** Begin Data in this exercise **
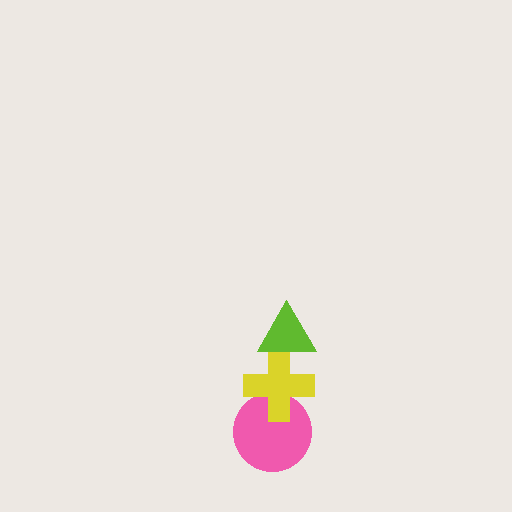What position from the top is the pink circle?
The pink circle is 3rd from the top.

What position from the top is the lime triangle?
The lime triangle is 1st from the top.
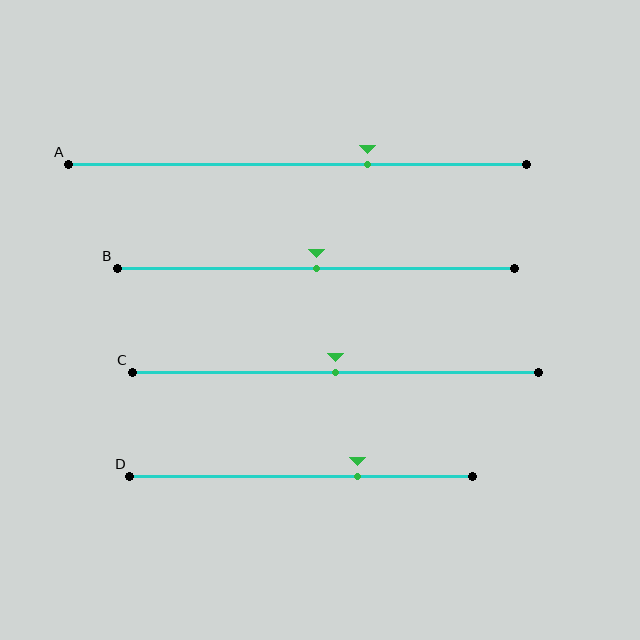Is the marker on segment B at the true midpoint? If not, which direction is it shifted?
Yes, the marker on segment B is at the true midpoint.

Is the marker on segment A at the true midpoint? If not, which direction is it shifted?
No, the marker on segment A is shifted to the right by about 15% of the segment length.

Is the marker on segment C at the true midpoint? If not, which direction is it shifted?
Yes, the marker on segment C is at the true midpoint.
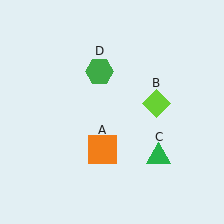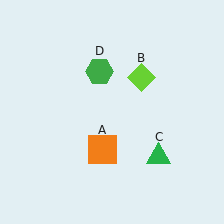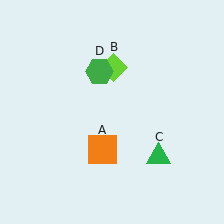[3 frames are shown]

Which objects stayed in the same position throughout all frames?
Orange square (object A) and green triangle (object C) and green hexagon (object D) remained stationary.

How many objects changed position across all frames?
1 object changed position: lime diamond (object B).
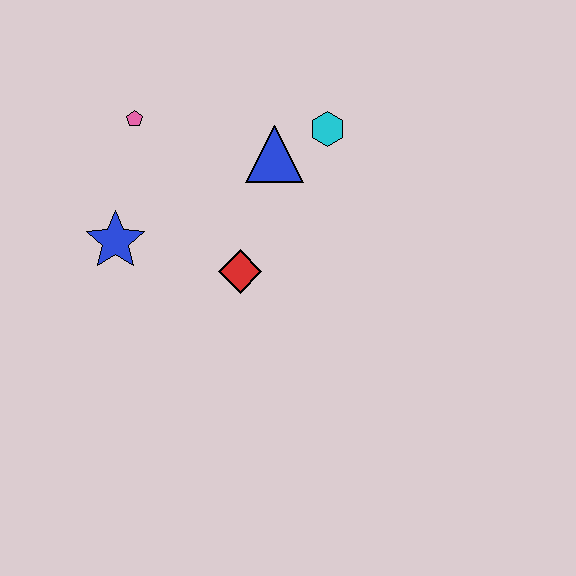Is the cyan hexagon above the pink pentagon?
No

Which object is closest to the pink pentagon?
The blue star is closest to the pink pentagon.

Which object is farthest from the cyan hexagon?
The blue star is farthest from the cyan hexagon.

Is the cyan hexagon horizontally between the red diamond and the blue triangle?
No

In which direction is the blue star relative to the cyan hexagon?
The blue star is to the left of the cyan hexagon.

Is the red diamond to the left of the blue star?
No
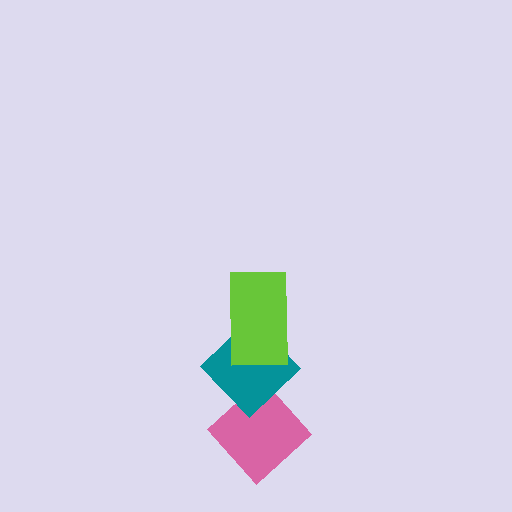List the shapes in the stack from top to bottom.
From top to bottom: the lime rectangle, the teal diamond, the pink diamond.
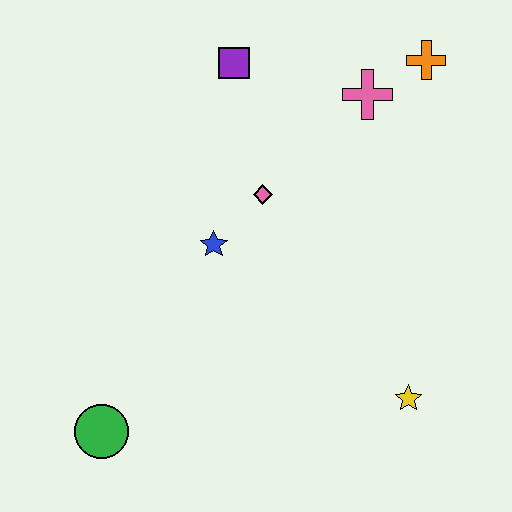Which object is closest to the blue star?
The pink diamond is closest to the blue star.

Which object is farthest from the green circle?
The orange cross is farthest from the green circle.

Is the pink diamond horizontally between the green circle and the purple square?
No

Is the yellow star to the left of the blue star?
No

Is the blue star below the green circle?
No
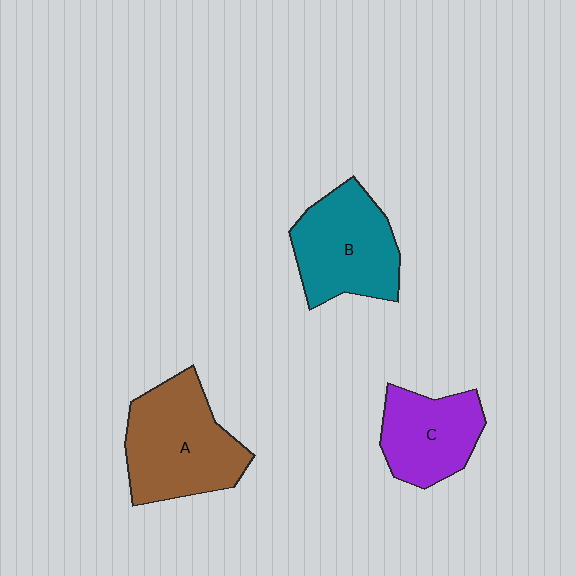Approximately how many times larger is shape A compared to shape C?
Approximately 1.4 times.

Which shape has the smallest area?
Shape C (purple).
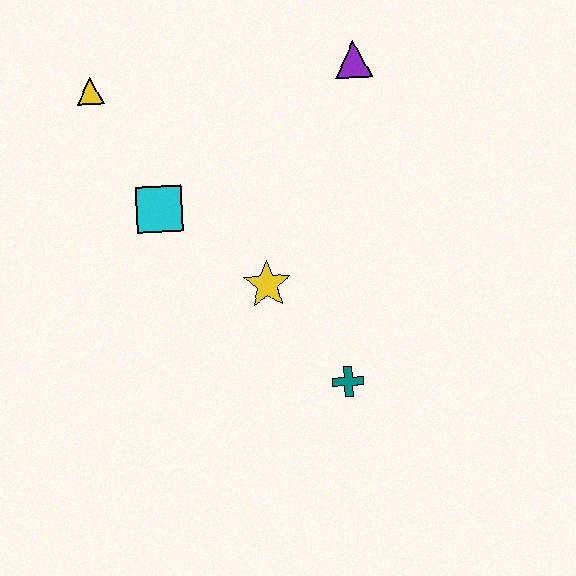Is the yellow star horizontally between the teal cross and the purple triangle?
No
** End Data in this exercise **
** Begin Data in this exercise **
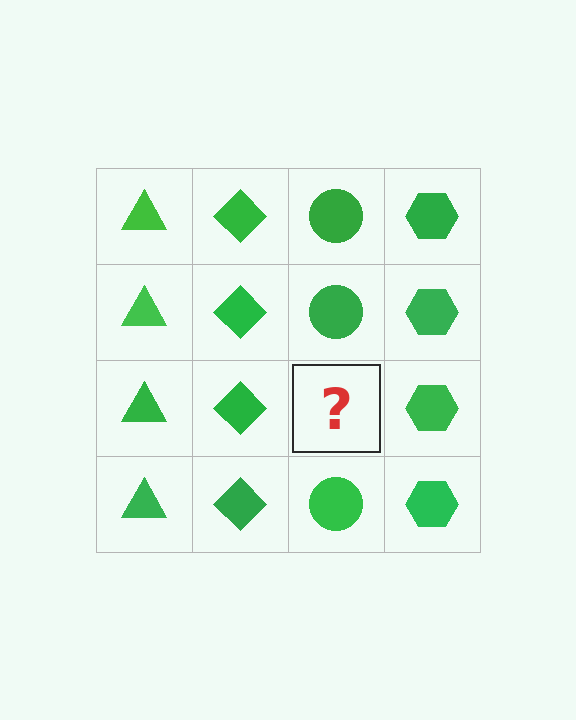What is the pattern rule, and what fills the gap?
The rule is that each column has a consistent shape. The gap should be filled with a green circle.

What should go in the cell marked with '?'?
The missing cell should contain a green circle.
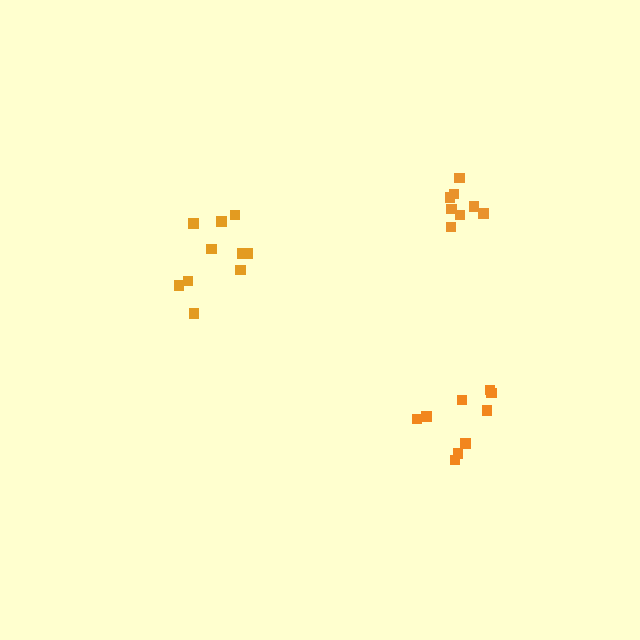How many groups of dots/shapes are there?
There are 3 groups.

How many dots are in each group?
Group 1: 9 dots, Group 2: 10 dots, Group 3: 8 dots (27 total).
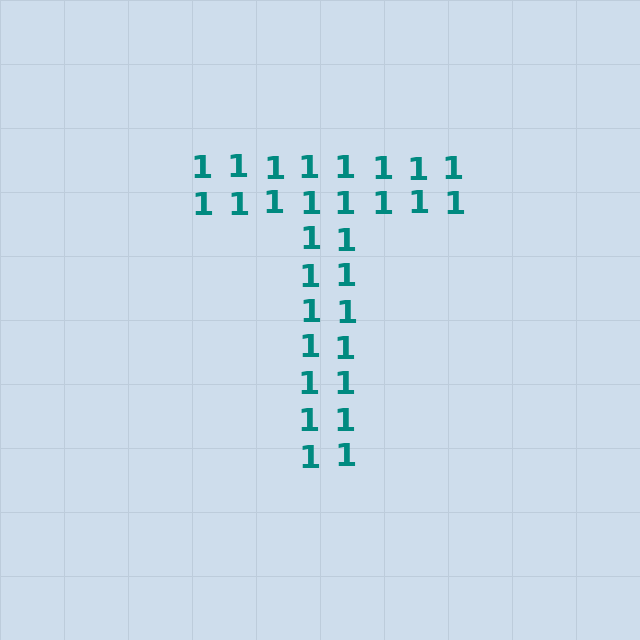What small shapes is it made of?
** End Data in this exercise **
** Begin Data in this exercise **
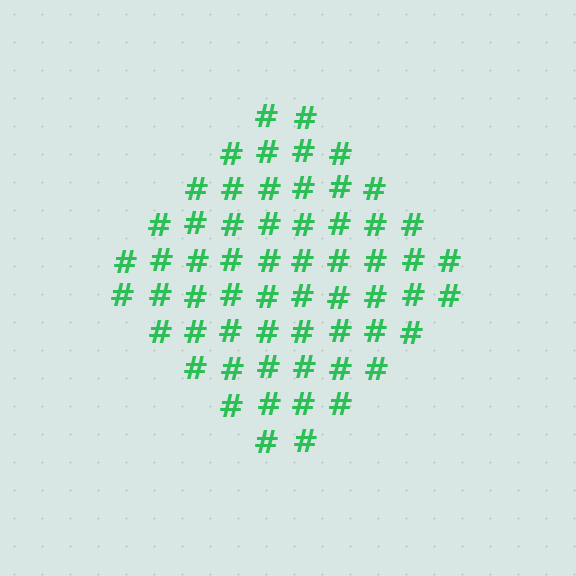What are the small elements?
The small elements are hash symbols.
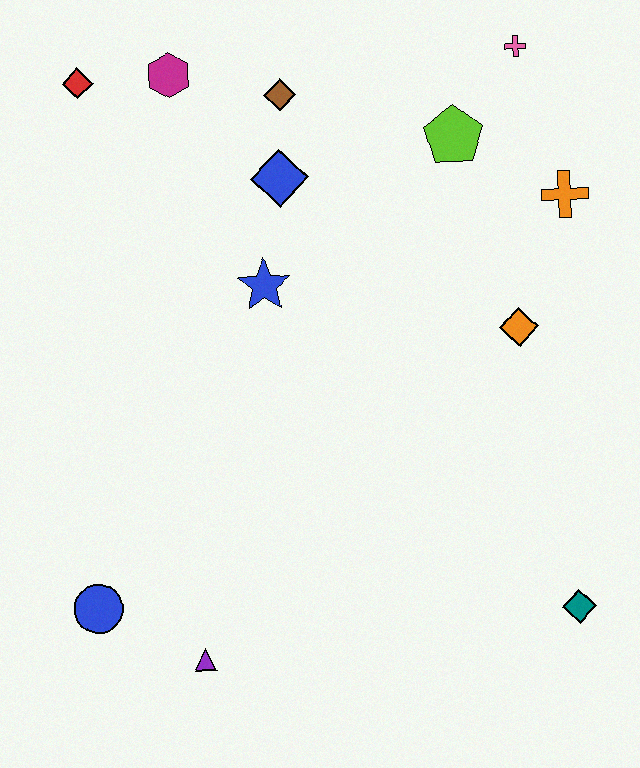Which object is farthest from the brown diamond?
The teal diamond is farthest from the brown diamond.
** End Data in this exercise **
**Problem:**
Your job is to reproduce the lines from the one with "What position from the top is the pink" through the one with "[3 frames are shown]", both kept, exactly as they are. Leave out the pictures.

**Reply to the task:**
What position from the top is the pink circle?
The pink circle is 3rd from the top.

What position from the top is the lime triangle?
The lime triangle is 1st from the top.
Is the marker on segment B at the true midpoint? If not, which direction is it shifted?
Yes, the marker on segment B is at the true midpoint.

Is the marker on segment A at the true midpoint? If not, which direction is it shifted?
No, the marker on segment A is shifted to the right by about 15% of the segment length.

Is the marker on segment C at the true midpoint? If not, which direction is it shifted?
Yes, the marker on segment C is at the true midpoint.
[3 frames are shown]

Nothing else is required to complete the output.